» **Data listing**:
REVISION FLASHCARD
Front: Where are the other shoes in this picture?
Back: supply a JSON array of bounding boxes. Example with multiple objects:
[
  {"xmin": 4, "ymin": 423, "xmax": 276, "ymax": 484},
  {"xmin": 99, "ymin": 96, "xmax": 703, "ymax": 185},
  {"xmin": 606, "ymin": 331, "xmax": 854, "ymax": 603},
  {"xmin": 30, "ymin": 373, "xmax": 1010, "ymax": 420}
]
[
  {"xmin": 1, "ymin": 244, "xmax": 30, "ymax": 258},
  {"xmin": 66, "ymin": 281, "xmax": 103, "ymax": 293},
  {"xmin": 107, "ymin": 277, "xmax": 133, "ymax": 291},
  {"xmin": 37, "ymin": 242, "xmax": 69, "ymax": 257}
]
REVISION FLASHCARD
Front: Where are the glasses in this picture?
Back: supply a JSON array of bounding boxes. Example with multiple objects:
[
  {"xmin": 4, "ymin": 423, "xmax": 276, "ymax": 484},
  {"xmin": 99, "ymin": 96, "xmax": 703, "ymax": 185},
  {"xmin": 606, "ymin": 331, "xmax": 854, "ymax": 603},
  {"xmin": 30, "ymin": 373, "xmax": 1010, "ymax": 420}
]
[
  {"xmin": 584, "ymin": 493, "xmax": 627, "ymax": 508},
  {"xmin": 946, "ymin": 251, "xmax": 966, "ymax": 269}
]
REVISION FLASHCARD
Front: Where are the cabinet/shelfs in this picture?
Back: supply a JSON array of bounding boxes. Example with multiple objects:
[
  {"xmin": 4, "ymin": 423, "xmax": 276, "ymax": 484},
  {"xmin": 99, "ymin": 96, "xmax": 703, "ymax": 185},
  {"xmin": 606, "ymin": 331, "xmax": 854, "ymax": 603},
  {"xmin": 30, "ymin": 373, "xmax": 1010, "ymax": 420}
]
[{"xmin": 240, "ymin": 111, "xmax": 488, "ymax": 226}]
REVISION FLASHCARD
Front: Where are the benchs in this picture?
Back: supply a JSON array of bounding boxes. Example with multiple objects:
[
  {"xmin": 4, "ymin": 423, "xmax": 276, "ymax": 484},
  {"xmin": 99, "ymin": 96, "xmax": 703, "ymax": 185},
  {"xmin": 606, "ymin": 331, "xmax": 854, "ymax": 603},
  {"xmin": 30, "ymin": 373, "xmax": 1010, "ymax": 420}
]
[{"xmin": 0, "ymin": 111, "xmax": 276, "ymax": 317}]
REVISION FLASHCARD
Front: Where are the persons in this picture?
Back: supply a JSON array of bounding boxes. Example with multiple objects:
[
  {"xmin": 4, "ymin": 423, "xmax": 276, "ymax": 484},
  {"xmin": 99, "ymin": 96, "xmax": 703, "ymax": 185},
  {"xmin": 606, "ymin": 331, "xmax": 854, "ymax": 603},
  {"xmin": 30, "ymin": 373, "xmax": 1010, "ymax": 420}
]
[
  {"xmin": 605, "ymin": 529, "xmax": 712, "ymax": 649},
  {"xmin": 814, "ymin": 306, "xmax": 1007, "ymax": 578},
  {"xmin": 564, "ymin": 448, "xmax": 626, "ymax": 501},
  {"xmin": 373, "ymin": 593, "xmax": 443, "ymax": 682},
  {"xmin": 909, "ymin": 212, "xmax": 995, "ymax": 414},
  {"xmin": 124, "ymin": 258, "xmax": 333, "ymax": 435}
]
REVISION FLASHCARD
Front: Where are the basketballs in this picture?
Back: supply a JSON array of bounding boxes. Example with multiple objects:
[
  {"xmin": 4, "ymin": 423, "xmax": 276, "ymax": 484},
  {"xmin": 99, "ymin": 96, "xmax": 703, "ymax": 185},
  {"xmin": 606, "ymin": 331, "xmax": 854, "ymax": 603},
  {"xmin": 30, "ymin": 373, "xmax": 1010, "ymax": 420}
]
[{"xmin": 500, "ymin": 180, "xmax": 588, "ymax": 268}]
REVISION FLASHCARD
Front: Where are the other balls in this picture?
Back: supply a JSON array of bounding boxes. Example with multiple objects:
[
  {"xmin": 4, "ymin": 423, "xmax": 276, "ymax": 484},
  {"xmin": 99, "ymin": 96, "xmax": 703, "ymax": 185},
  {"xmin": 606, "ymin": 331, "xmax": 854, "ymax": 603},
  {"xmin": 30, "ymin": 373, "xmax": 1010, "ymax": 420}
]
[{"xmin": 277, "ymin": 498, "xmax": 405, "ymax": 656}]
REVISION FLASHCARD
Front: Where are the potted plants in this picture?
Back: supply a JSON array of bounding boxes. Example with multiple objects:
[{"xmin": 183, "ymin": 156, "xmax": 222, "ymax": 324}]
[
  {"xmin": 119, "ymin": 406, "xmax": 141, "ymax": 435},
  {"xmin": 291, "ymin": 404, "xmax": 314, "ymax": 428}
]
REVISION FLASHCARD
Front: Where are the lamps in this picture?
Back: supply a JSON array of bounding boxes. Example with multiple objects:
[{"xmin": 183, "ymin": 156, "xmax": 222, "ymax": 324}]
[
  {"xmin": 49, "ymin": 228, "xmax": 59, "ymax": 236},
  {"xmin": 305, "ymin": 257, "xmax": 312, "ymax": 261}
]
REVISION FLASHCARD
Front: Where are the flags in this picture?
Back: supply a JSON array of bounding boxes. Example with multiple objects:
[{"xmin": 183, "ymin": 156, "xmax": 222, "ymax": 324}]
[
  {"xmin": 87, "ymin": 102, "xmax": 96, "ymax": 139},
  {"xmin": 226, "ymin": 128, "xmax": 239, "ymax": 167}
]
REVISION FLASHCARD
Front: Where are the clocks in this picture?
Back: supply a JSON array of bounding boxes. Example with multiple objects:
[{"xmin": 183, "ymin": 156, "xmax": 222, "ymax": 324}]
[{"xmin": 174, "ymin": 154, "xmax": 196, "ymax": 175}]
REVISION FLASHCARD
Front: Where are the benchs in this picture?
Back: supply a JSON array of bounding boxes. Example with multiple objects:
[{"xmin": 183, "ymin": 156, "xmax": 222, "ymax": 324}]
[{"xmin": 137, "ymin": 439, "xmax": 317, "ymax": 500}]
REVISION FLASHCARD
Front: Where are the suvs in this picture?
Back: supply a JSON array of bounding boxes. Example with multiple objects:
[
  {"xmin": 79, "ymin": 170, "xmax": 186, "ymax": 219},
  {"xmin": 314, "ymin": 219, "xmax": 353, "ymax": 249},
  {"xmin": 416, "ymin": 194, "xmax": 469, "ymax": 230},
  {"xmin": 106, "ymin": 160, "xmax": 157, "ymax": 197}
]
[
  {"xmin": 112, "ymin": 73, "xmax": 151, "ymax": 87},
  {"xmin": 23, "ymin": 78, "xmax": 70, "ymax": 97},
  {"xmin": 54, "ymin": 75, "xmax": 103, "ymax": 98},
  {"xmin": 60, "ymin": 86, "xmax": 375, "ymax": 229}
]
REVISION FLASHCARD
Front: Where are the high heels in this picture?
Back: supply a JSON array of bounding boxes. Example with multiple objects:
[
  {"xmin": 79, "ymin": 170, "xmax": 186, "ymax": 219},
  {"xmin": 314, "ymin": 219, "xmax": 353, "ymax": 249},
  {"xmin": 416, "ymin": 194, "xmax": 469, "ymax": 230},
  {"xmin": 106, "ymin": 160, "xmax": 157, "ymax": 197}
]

» **Your task**:
Which lines in the entries above contain the word "other"? Pull out each of them, copied in full.

» **Task output**:
Front: Where are the other shoes in this picture?
Front: Where are the other balls in this picture?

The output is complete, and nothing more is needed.